*Stated problem*: Take the line containing "What complete shape" and every line after it to the end of the material below; reproduce them exactly, without pictures.

[Items listed in a dataset]
---+---

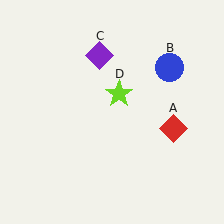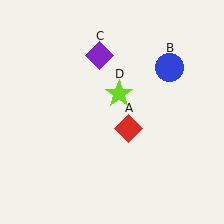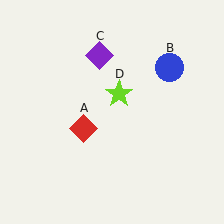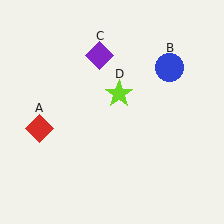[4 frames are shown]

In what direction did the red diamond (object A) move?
The red diamond (object A) moved left.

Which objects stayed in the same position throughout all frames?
Blue circle (object B) and purple diamond (object C) and lime star (object D) remained stationary.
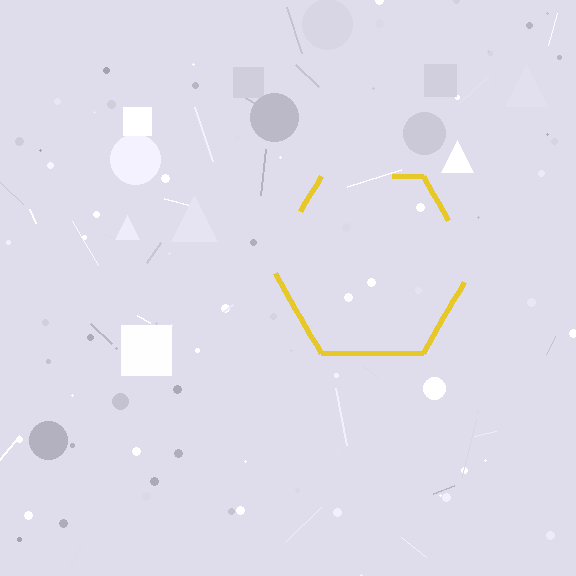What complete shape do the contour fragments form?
The contour fragments form a hexagon.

---+---

*Result of the task*:
What complete shape do the contour fragments form?
The contour fragments form a hexagon.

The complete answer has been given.